■ Exercise: All entries are to be quoted exactly; the images stay out of the copy.

******

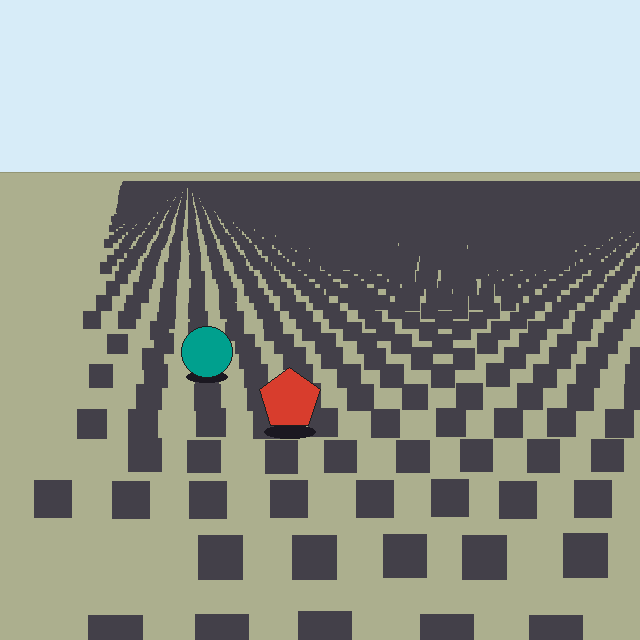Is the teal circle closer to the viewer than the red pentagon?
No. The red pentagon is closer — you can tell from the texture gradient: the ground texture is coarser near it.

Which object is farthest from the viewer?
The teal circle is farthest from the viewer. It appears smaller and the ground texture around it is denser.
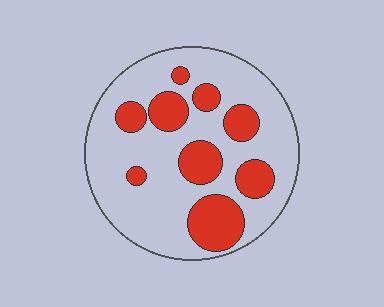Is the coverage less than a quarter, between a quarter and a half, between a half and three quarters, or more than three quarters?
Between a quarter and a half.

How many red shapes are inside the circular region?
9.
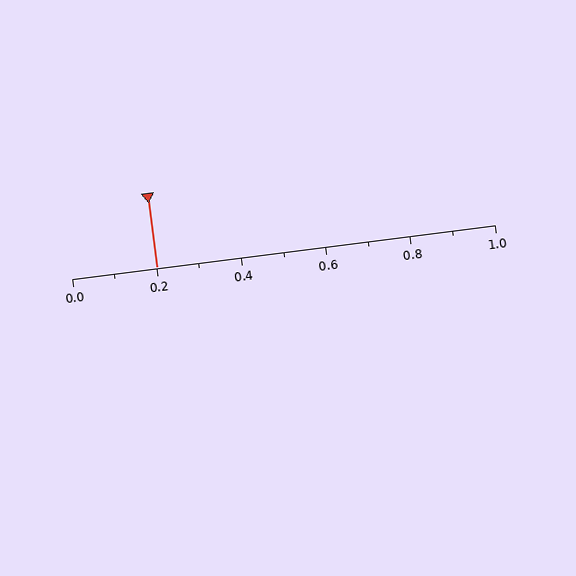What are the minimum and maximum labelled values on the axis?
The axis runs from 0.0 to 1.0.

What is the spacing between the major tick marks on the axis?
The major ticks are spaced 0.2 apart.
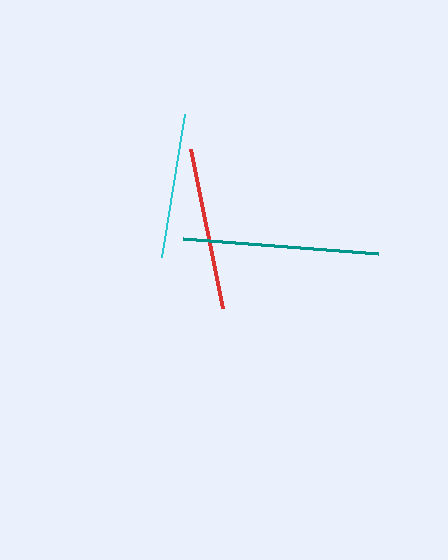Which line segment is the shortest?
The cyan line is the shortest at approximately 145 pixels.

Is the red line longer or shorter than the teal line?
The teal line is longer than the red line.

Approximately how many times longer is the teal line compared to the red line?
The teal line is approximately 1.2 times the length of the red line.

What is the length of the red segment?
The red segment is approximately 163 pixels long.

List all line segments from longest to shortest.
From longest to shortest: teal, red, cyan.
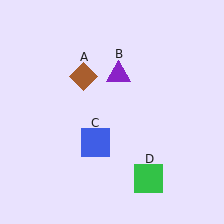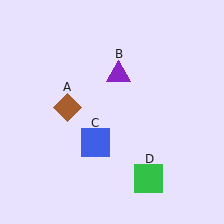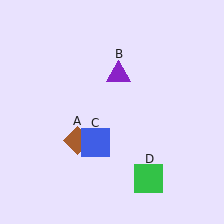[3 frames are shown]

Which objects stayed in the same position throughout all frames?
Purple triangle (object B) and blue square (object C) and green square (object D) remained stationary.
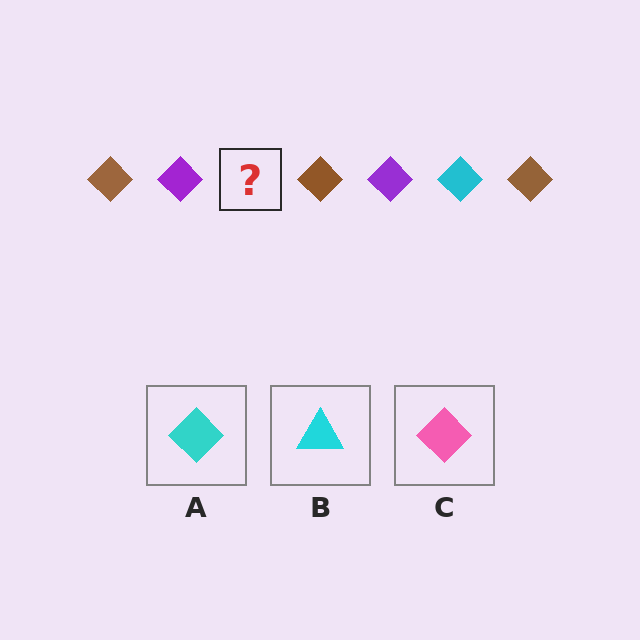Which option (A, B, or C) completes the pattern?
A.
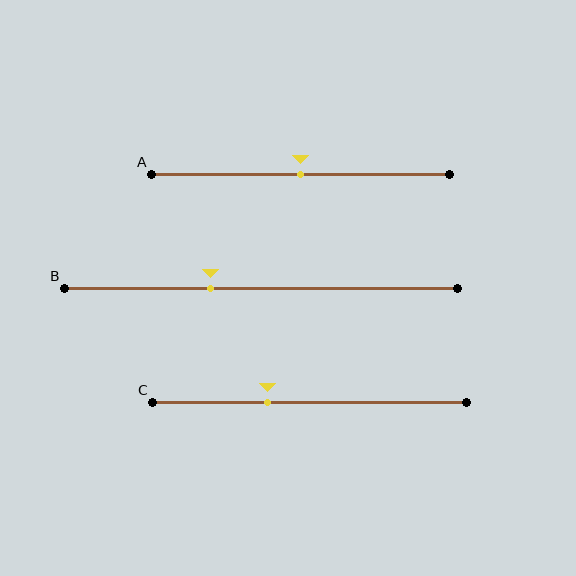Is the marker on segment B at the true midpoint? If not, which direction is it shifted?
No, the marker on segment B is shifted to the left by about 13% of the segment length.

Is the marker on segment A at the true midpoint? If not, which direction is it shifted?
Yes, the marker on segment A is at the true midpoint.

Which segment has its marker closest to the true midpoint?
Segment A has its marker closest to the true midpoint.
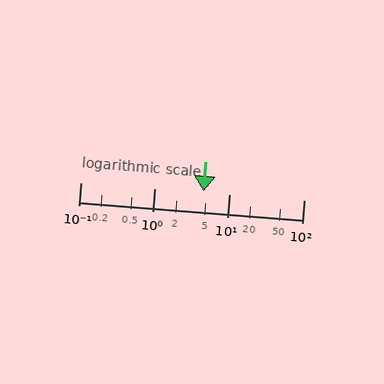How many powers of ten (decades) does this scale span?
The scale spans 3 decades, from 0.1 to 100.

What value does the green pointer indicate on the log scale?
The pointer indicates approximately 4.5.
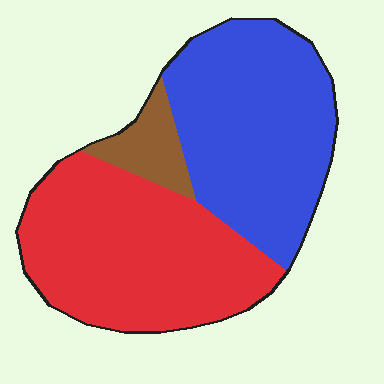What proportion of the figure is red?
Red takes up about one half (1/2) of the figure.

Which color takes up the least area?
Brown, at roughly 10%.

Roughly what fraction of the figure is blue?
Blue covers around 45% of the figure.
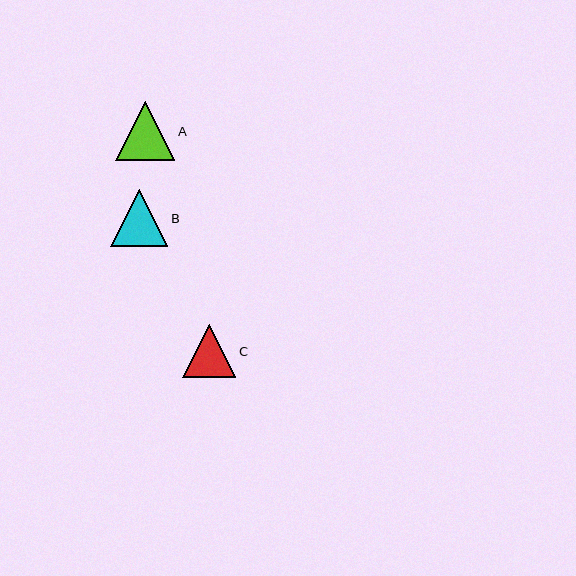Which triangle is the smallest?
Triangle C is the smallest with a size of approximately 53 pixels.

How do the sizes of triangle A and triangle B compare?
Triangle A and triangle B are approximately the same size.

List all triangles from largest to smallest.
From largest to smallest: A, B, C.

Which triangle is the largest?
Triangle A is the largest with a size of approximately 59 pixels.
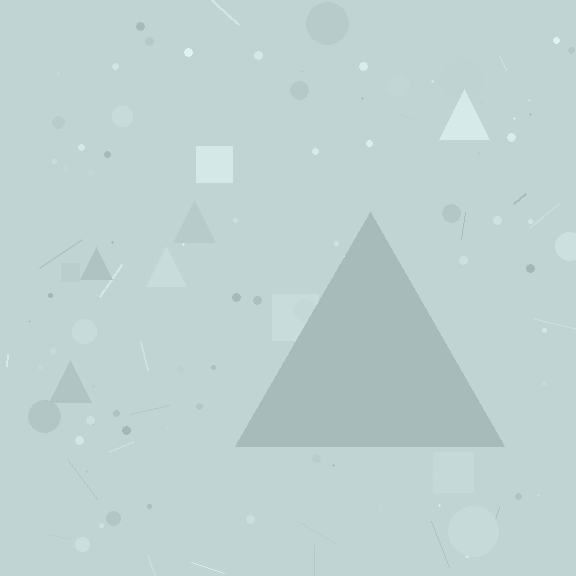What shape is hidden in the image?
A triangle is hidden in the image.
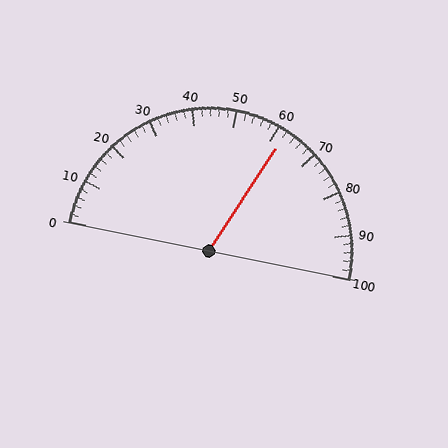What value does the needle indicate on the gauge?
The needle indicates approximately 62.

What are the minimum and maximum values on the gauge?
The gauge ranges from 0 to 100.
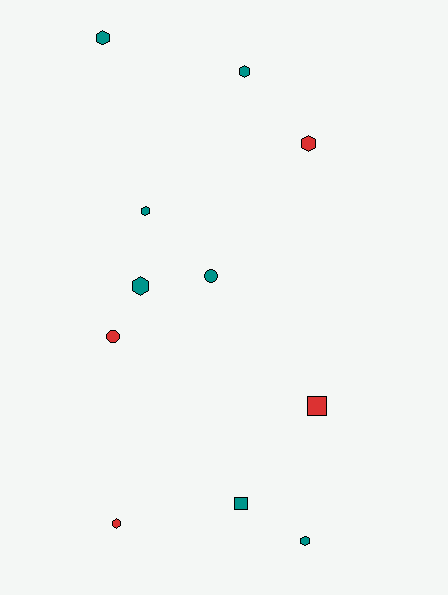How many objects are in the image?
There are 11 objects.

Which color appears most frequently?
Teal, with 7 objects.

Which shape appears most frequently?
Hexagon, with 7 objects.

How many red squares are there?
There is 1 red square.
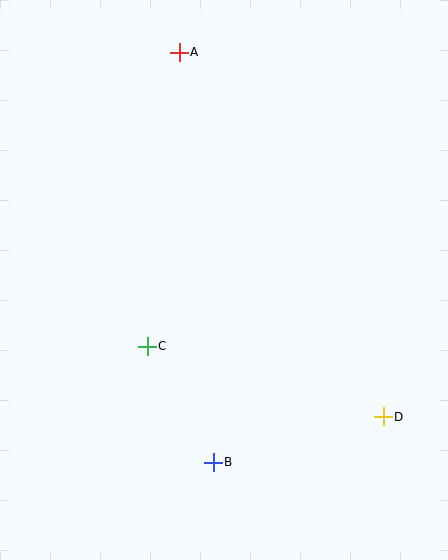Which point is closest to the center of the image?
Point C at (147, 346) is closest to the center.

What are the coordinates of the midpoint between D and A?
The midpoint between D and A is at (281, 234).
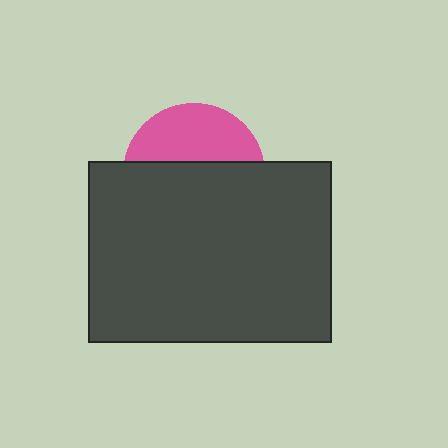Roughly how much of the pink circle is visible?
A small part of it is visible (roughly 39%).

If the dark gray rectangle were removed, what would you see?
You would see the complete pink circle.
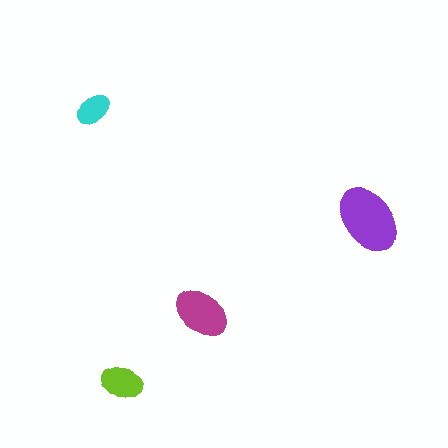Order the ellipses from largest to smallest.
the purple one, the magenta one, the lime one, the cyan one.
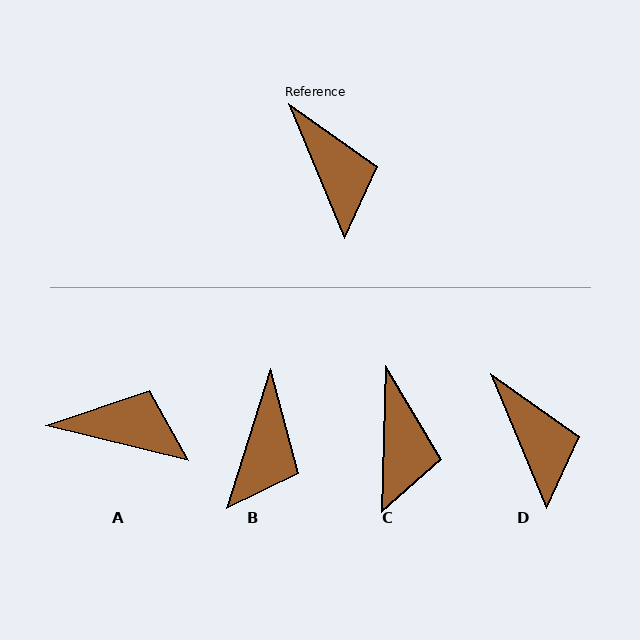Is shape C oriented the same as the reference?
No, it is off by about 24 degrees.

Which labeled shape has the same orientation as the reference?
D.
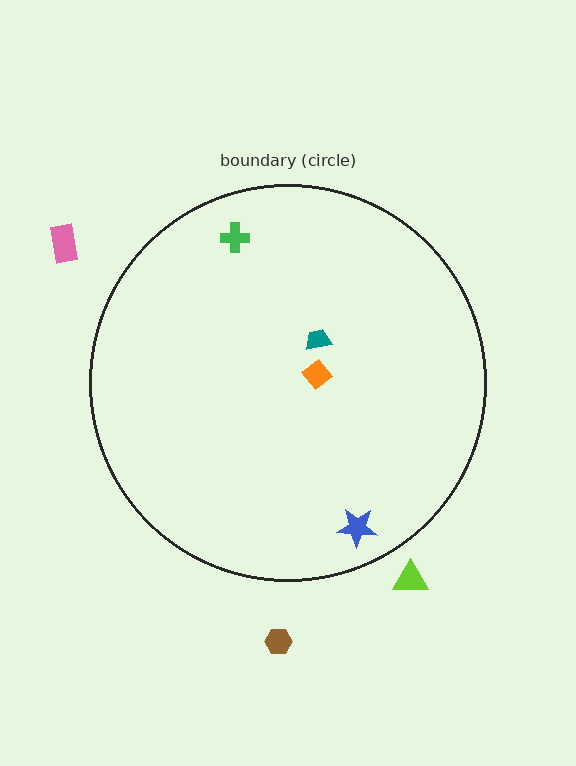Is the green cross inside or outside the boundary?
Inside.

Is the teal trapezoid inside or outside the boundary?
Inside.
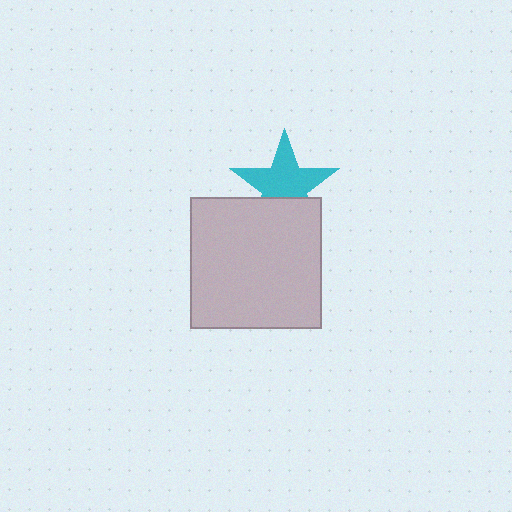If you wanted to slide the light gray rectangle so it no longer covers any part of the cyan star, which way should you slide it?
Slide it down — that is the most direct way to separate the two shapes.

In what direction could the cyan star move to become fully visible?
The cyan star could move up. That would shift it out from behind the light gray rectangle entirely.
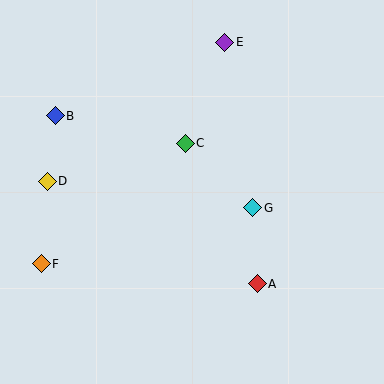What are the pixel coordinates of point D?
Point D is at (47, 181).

******

■ Task output:
Is the teal circle closer to the viewer than the red pentagon?
No. The red pentagon is closer — you can tell from the texture gradient: the ground texture is coarser near it.

Which object is farthest from the viewer?
The teal circle is farthest from the viewer. It appears smaller and the ground texture around it is denser.
Is the coverage less than a quarter, between a quarter and a half, between a half and three quarters, or more than three quarters?
Between a quarter and a half.

How many red shapes are inside the circular region?
9.
What are the minimum and maximum labelled values on the axis?
The axis runs from 0.0 to 1.0.

What is the spacing between the major tick marks on the axis?
The major ticks are spaced 0.2 apart.
Which line segment is the shortest?
The cyan line is the shortest at approximately 145 pixels.

Is the red line longer or shorter than the teal line?
The teal line is longer than the red line.

Approximately how many times longer is the teal line compared to the red line?
The teal line is approximately 1.2 times the length of the red line.

What is the length of the red segment?
The red segment is approximately 163 pixels long.

List all line segments from longest to shortest.
From longest to shortest: teal, red, cyan.
[3 frames are shown]

Which objects stayed in the same position throughout all frames?
Purple triangle (object B) and blue square (object C) and green square (object D) remained stationary.
Which option (A, B, or C) completes the pattern?
A.
Is the marker on segment B at the true midpoint? If not, which direction is it shifted?
No, the marker on segment B is shifted to the left by about 13% of the segment length.

Is the marker on segment A at the true midpoint? If not, which direction is it shifted?
Yes, the marker on segment A is at the true midpoint.

Which segment has its marker closest to the true midpoint?
Segment A has its marker closest to the true midpoint.
How many powers of ten (decades) does this scale span?
The scale spans 3 decades, from 0.1 to 100.

What value does the green pointer indicate on the log scale?
The pointer indicates approximately 4.5.
What proportion of the figure is red?
Red takes up about one half (1/2) of the figure.

Which color takes up the least area?
Brown, at roughly 10%.

Roughly what fraction of the figure is blue?
Blue covers around 45% of the figure.
Which triangle is the smallest?
Triangle C is the smallest with a size of approximately 53 pixels.

How do the sizes of triangle A and triangle B compare?
Triangle A and triangle B are approximately the same size.

List all triangles from largest to smallest.
From largest to smallest: A, B, C.

Which triangle is the largest?
Triangle A is the largest with a size of approximately 59 pixels.
What shape is hidden in the image?
A triangle is hidden in the image.
What value does the needle indicate on the gauge?
The needle indicates approximately 62.

What are the minimum and maximum values on the gauge?
The gauge ranges from 0 to 100.
How many objects are in the image?
There are 11 objects.

Which color appears most frequently?
Teal, with 7 objects.

Which shape appears most frequently?
Hexagon, with 7 objects.

How many red squares are there?
There is 1 red square.
Which point is closest to the center of the image?
Point C at (147, 346) is closest to the center.

What are the coordinates of the midpoint between D and A?
The midpoint between D and A is at (281, 234).
Roughly how much of the pink circle is visible?
A small part of it is visible (roughly 39%).

If the dark gray rectangle were removed, what would you see?
You would see the complete pink circle.
Order the ellipses from largest to smallest.
the purple one, the magenta one, the lime one, the cyan one.
Is shape C oriented the same as the reference?
No, it is off by about 24 degrees.

Which labeled shape has the same orientation as the reference?
D.
Is the green cross inside or outside the boundary?
Inside.

Is the teal trapezoid inside or outside the boundary?
Inside.
If you wanted to slide the light gray rectangle so it no longer covers any part of the cyan star, which way should you slide it?
Slide it down — that is the most direct way to separate the two shapes.

In what direction could the cyan star move to become fully visible?
The cyan star could move up. That would shift it out from behind the light gray rectangle entirely.
What are the pixel coordinates of point D?
Point D is at (47, 181).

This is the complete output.